→ **The problem**
Copy every line that contains the string "shown" from the entries below.

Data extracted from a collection

◆ ◆ ◆

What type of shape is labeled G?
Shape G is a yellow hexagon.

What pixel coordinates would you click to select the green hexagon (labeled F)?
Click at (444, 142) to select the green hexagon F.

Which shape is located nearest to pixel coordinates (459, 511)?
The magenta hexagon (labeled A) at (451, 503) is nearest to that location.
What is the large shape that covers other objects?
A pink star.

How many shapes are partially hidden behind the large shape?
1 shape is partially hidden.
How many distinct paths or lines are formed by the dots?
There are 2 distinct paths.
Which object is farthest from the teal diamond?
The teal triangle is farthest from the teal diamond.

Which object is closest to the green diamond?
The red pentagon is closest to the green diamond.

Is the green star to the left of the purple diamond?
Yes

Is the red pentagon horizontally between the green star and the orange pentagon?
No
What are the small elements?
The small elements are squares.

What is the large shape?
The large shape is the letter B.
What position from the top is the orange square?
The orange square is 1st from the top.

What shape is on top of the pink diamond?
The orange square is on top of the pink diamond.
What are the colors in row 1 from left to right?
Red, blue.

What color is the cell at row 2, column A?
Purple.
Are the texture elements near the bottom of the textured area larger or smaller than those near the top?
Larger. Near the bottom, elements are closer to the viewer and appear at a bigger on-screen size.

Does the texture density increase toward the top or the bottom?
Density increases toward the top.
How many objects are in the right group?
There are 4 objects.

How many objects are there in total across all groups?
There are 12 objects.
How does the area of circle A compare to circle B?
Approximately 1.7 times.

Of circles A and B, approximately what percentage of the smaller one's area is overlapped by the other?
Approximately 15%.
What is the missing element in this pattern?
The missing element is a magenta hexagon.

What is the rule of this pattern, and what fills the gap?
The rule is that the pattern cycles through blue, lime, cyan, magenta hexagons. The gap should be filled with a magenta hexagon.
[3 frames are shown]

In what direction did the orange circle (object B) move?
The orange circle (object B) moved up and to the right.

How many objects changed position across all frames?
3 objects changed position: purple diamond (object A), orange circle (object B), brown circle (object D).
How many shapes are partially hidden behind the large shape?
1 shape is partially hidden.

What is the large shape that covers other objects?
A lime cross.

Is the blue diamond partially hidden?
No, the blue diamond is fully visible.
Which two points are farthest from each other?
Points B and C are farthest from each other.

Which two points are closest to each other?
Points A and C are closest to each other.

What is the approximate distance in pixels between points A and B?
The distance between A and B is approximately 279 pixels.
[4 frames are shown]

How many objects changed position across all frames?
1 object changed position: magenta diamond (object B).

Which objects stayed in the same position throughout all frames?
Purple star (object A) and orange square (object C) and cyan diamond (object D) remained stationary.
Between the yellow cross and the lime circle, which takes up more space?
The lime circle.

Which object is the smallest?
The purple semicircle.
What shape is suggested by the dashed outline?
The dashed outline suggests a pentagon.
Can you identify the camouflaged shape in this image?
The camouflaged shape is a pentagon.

◆ ◆ ◆

→ **The solution**
[3 frames are shown]
[4 frames are shown]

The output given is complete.